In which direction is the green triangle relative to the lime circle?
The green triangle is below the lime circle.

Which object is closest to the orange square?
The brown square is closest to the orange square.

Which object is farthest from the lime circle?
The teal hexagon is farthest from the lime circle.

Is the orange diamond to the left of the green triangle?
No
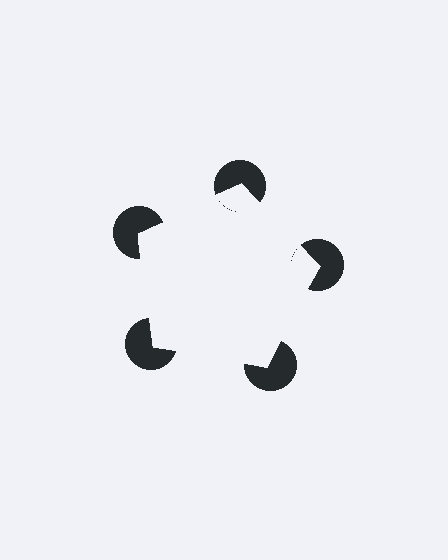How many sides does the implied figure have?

* Task directions *
Quote each entry above verbatim and drop the pictures.

* Exercise response *
In which direction is the green triangle relative to the lime circle?
The green triangle is below the lime circle.

Which object is closest to the orange square?
The brown square is closest to the orange square.

Which object is farthest from the lime circle?
The teal hexagon is farthest from the lime circle.

Is the orange diamond to the left of the green triangle?
No
How many sides does the implied figure have?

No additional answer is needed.